Every record must appear in your copy exactly as written, with no pictures.

··· Task input

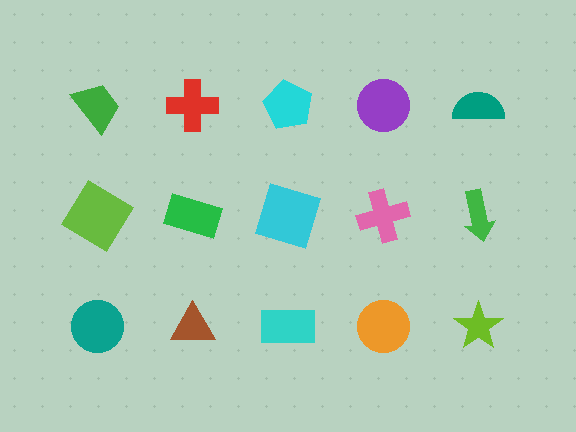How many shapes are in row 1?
5 shapes.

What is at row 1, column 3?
A cyan pentagon.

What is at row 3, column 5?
A lime star.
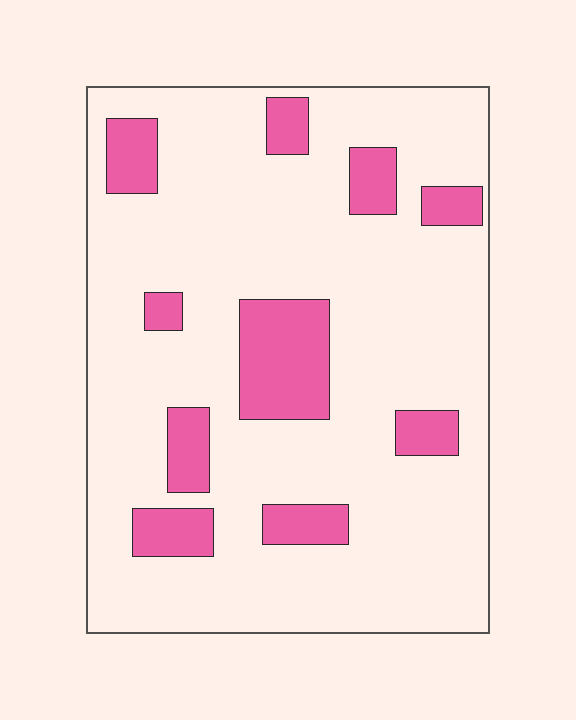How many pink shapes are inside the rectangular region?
10.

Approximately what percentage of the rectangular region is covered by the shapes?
Approximately 20%.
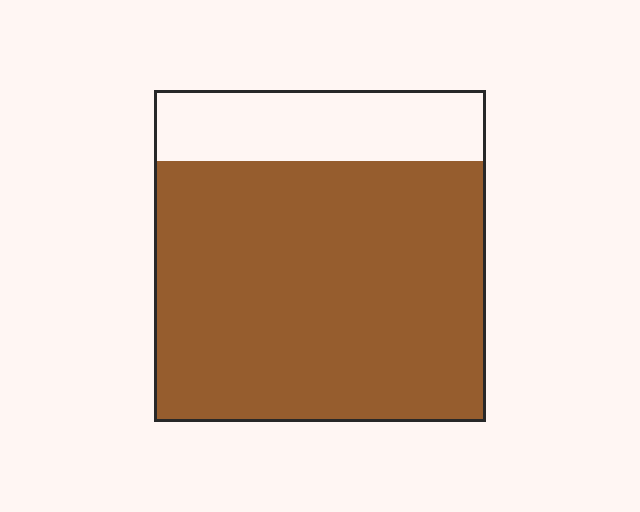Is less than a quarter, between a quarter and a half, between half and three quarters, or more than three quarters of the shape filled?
More than three quarters.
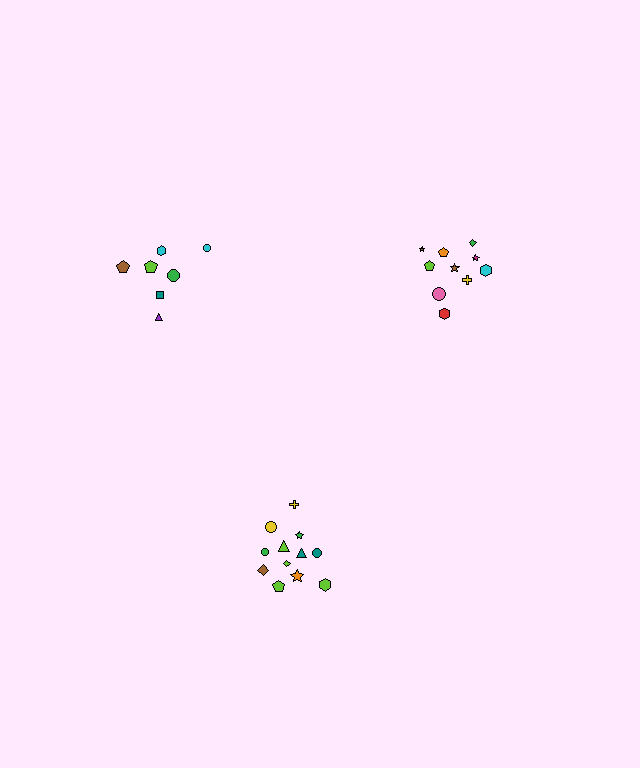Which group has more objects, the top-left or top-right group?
The top-right group.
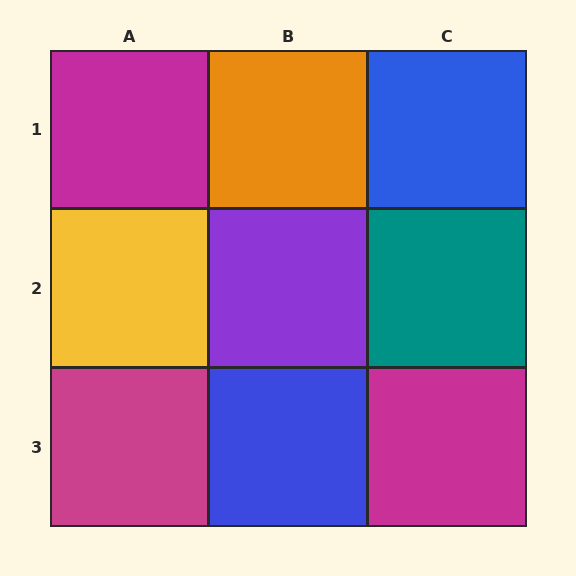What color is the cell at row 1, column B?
Orange.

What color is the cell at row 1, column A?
Magenta.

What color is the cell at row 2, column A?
Yellow.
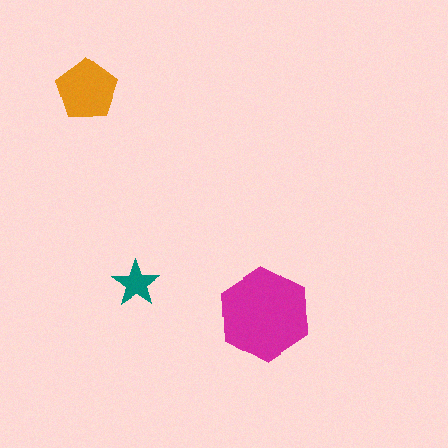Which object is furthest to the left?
The orange pentagon is leftmost.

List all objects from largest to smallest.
The magenta hexagon, the orange pentagon, the teal star.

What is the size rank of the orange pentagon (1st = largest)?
2nd.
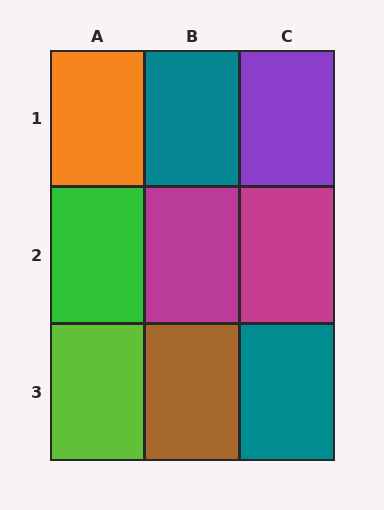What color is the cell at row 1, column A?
Orange.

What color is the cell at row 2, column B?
Magenta.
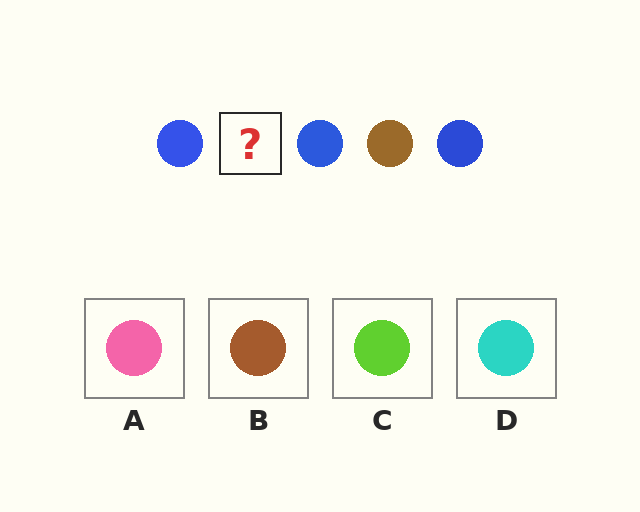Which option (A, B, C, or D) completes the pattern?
B.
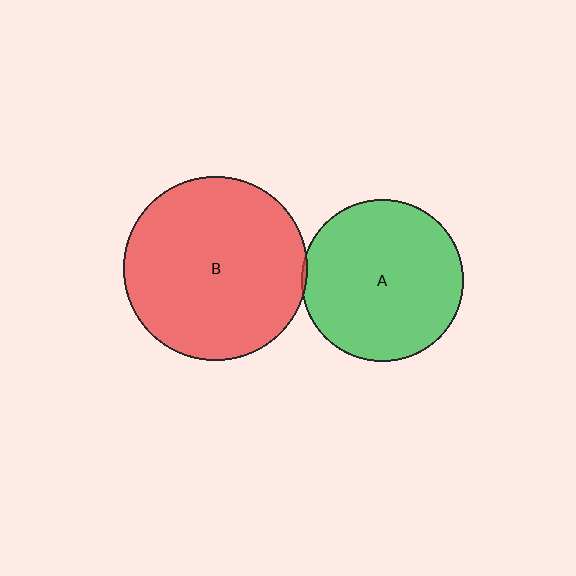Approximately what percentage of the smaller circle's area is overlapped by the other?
Approximately 5%.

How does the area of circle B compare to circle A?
Approximately 1.3 times.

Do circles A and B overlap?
Yes.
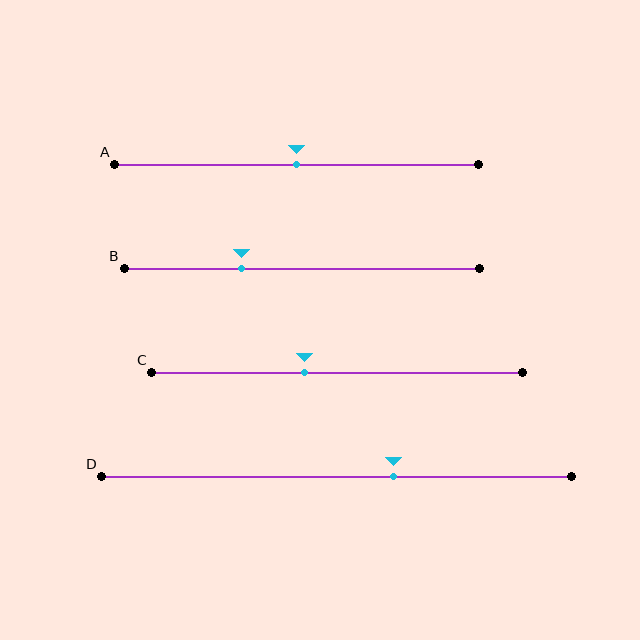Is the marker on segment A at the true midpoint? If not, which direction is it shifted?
Yes, the marker on segment A is at the true midpoint.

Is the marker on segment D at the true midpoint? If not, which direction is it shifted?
No, the marker on segment D is shifted to the right by about 12% of the segment length.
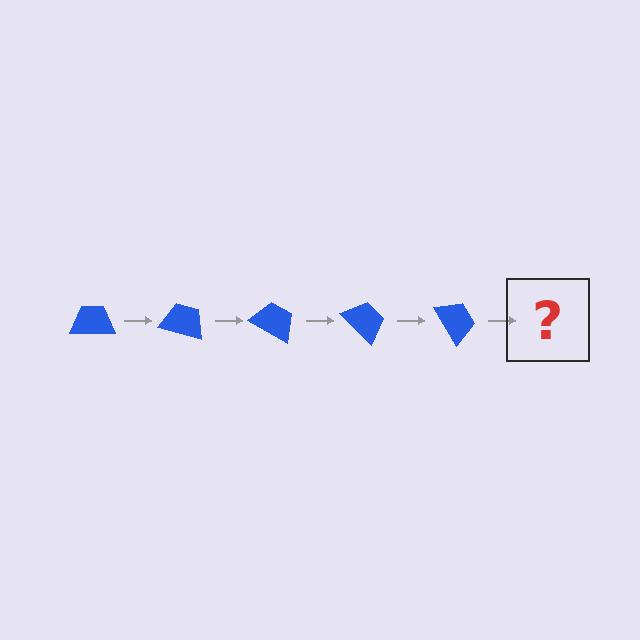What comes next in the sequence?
The next element should be a blue trapezoid rotated 75 degrees clockwise.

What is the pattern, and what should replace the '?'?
The pattern is that the trapezoid rotates 15 degrees clockwise each step. The '?' should be a blue trapezoid rotated 75 degrees clockwise.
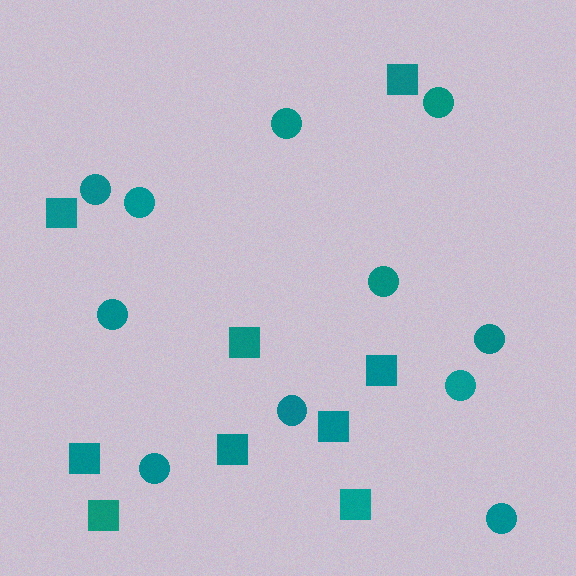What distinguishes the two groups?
There are 2 groups: one group of squares (9) and one group of circles (11).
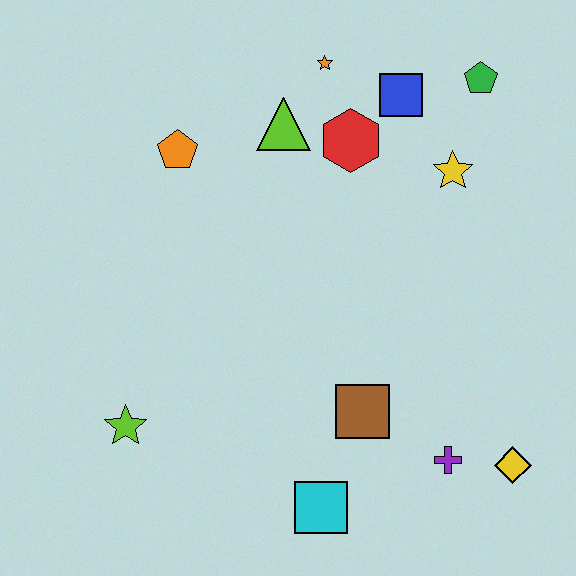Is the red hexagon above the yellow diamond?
Yes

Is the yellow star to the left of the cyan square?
No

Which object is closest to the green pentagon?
The blue square is closest to the green pentagon.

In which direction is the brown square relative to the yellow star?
The brown square is below the yellow star.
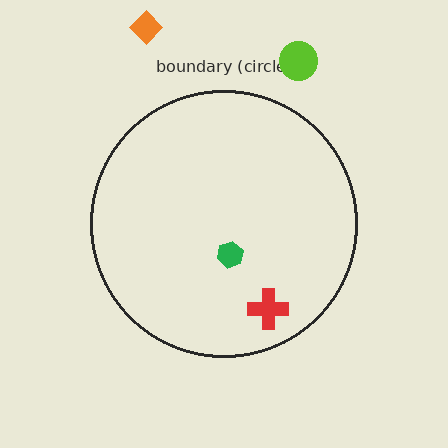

······

Result for this task:
How many shapes are in row 1?
5 shapes.

What is at row 1, column 3?
A cyan pentagon.

What is at row 3, column 5?
A lime star.
How many pink shapes are inside the rectangular region?
10.

Approximately what percentage of the rectangular region is covered by the shapes?
Approximately 20%.
Is less than a quarter, between a quarter and a half, between half and three quarters, or more than three quarters of the shape filled?
More than three quarters.
Which group has more objects, the top-left or top-right group?
The top-right group.
What color is the cell at row 1, column B?
Orange.

What color is the cell at row 1, column A?
Magenta.

What color is the cell at row 2, column A?
Yellow.
Which object is furthest to the left?
The orange pentagon is leftmost.

List all objects from largest to smallest.
The magenta hexagon, the orange pentagon, the teal star.

What is the size rank of the orange pentagon (1st = largest)?
2nd.
What color is the cell at row 1, column A?
Orange.

What color is the cell at row 2, column B?
Magenta.
Which option (A, B, C, or D) completes the pattern?
B.
Approximately what percentage of the smaller circle's area is overlapped by the other?
Approximately 5%.

How does the area of circle B compare to circle A?
Approximately 1.3 times.

Do circles A and B overlap?
Yes.
Is the marker on segment A at the true midpoint? If not, which direction is it shifted?
Yes, the marker on segment A is at the true midpoint.

Is the marker on segment D at the true midpoint? If not, which direction is it shifted?
No, the marker on segment D is shifted to the right by about 12% of the segment length.
What comes next in the sequence?
The next element should be a blue trapezoid rotated 75 degrees clockwise.

What is the pattern, and what should replace the '?'?
The pattern is that the trapezoid rotates 15 degrees clockwise each step. The '?' should be a blue trapezoid rotated 75 degrees clockwise.
What distinguishes the two groups?
There are 2 groups: one group of squares (9) and one group of circles (11).
Is the red hexagon above the yellow diamond?
Yes

Is the yellow star to the left of the cyan square?
No

Which object is closest to the green pentagon?
The blue square is closest to the green pentagon.

In which direction is the brown square relative to the yellow star?
The brown square is below the yellow star.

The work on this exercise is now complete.